| Task goal |
Print exactly, and only, the lines running from the line containing "What value on" through the end of the records below.
— start Supplied material —
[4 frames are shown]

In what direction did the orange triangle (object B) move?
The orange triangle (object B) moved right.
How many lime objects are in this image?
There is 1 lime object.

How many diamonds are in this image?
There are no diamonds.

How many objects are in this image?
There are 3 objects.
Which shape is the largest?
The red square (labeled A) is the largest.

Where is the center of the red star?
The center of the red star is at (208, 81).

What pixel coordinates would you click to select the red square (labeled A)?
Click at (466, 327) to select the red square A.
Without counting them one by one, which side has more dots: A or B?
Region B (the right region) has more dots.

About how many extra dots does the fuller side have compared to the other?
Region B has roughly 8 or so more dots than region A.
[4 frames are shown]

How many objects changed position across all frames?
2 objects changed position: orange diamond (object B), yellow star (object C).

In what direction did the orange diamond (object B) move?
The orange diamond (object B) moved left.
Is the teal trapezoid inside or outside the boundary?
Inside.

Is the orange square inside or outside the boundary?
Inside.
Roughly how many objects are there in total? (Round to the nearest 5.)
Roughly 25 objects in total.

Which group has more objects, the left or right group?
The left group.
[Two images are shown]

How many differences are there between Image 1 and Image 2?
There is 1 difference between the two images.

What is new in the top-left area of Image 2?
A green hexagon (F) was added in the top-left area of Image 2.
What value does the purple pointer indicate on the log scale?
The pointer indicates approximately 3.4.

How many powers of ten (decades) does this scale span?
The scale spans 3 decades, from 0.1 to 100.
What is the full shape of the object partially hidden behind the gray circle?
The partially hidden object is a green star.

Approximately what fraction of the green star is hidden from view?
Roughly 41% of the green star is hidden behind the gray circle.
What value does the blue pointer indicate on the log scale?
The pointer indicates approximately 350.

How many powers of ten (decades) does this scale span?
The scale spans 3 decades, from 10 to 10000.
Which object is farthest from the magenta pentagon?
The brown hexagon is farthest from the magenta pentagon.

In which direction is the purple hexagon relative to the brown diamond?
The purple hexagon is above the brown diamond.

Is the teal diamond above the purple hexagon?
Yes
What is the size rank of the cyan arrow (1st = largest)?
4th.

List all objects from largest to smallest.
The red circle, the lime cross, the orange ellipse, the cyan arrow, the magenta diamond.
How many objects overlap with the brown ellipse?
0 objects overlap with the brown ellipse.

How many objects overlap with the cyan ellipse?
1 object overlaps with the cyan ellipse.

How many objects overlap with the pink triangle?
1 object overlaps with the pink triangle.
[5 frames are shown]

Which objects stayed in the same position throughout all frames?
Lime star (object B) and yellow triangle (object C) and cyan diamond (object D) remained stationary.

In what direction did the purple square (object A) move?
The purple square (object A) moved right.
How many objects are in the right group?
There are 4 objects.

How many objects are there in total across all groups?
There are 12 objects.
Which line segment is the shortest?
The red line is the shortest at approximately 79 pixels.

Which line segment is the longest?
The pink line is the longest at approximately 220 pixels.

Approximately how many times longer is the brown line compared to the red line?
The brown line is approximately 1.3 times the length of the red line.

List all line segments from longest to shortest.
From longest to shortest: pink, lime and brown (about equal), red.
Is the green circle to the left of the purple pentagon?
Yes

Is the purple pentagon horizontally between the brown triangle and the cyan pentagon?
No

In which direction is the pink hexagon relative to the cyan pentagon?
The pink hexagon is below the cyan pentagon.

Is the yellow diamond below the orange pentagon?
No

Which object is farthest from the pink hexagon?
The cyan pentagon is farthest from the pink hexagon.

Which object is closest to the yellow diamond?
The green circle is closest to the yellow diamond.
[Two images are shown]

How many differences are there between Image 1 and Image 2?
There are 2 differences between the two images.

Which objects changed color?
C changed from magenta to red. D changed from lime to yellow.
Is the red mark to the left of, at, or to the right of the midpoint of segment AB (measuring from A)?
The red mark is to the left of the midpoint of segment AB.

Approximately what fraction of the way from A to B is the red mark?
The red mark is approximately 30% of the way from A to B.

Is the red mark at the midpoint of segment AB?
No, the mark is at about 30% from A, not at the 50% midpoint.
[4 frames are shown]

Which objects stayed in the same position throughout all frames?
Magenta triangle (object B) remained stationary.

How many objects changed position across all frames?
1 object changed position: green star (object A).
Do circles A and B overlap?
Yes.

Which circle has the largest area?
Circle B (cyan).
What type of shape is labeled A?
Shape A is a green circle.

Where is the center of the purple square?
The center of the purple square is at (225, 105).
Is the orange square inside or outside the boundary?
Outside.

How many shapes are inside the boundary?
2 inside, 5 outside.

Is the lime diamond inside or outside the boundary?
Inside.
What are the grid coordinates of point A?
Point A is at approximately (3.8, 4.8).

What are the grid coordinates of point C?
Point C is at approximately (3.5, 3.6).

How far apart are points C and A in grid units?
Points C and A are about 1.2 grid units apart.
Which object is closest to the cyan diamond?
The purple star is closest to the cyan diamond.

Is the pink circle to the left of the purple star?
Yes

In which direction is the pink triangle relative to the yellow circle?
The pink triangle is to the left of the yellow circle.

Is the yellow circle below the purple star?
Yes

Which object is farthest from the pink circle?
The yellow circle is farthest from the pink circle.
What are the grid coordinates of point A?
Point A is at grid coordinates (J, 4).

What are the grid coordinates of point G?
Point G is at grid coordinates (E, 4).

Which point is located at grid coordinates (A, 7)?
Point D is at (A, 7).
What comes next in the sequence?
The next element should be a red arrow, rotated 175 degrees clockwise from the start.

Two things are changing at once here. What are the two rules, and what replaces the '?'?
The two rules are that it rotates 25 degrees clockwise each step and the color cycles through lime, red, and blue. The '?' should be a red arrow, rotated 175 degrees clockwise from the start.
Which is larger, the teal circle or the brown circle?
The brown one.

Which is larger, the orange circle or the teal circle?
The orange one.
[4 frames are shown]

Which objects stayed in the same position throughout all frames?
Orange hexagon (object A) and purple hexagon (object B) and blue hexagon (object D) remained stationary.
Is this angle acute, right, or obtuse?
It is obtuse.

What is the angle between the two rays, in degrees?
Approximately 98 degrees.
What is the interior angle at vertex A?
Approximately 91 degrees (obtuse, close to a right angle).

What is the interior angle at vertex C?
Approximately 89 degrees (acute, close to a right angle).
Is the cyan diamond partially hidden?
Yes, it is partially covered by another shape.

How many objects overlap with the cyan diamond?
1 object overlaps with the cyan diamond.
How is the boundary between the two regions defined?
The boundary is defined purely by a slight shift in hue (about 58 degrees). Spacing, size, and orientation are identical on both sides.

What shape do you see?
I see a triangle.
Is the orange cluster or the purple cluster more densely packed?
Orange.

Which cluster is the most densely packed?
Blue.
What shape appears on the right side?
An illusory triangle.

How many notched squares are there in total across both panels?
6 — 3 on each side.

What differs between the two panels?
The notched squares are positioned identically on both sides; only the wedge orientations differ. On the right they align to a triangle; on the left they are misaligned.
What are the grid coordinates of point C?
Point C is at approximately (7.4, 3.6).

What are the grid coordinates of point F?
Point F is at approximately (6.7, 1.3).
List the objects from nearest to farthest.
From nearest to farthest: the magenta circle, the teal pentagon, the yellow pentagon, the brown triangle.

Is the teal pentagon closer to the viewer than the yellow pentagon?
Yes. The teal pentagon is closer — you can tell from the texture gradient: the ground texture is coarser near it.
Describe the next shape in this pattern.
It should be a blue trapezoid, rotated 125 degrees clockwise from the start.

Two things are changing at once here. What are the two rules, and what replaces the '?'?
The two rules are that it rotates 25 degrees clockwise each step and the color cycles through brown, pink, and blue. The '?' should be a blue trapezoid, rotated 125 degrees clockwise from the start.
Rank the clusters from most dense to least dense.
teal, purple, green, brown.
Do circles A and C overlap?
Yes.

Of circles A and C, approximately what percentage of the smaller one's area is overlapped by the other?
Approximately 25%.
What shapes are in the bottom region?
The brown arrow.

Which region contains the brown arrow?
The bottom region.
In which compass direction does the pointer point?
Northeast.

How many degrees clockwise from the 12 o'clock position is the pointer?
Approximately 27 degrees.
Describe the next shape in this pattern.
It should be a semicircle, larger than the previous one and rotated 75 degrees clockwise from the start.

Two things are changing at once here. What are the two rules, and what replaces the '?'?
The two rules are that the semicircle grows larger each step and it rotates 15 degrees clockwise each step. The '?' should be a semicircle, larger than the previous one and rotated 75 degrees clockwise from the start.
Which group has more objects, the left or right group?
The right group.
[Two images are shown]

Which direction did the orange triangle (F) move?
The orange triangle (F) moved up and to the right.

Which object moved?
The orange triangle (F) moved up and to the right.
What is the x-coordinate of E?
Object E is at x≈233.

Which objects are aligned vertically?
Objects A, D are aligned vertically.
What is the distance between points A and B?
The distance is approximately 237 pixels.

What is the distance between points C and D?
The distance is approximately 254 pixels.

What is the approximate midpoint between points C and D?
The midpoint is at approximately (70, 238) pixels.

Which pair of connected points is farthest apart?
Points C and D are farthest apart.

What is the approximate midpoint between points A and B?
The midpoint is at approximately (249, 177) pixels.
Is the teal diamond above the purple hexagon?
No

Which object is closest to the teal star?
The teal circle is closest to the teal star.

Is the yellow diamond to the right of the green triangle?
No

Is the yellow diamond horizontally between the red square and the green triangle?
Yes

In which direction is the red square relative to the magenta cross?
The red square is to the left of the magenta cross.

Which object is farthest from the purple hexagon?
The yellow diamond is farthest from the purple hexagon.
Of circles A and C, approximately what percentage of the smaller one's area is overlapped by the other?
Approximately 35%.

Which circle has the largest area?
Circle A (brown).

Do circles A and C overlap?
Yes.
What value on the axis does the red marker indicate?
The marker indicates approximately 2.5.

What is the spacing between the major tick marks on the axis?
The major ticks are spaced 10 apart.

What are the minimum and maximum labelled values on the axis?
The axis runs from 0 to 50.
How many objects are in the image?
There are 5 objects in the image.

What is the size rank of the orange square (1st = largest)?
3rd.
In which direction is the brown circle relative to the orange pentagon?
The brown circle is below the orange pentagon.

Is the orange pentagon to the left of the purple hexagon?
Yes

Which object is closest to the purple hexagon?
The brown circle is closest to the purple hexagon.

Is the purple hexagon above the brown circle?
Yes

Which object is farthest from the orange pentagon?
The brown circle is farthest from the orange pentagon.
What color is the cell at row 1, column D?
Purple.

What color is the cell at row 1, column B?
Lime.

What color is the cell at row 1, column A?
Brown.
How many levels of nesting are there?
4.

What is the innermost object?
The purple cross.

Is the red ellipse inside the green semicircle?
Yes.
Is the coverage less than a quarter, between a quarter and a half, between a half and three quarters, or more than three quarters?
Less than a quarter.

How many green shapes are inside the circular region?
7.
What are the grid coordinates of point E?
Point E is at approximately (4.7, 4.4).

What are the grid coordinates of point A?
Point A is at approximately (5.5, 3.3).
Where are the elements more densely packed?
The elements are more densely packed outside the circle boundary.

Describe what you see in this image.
— end Supplied material —
| Written solution |
What value on the axis does the red marker indicate?
The marker indicates approximately 2.5.

What is the spacing between the major tick marks on the axis?
The major ticks are spaced 10 apart.

What are the minimum and maximum labelled values on the axis?
The axis runs from 0 to 50.
How many objects are in the image?
There are 5 objects in the image.

What is the size rank of the orange square (1st = largest)?
3rd.
In which direction is the brown circle relative to the orange pentagon?
The brown circle is below the orange pentagon.

Is the orange pentagon to the left of the purple hexagon?
Yes

Which object is closest to the purple hexagon?
The brown circle is closest to the purple hexagon.

Is the purple hexagon above the brown circle?
Yes

Which object is farthest from the orange pentagon?
The brown circle is farthest from the orange pentagon.
What color is the cell at row 1, column D?
Purple.

What color is the cell at row 1, column B?
Lime.

What color is the cell at row 1, column A?
Brown.
How many levels of nesting are there?
4.

What is the innermost object?
The purple cross.

Is the red ellipse inside the green semicircle?
Yes.
Is the coverage less than a quarter, between a quarter and a half, between a half and three quarters, or more than three quarters?
Less than a quarter.

How many green shapes are inside the circular region?
7.
What are the grid coordinates of point E?
Point E is at approximately (4.7, 4.4).

What are the grid coordinates of point A?
Point A is at approximately (5.5, 3.3).
Where are the elements more densely packed?
The elements are more densely packed outside the circle boundary.

Describe what you see in this image.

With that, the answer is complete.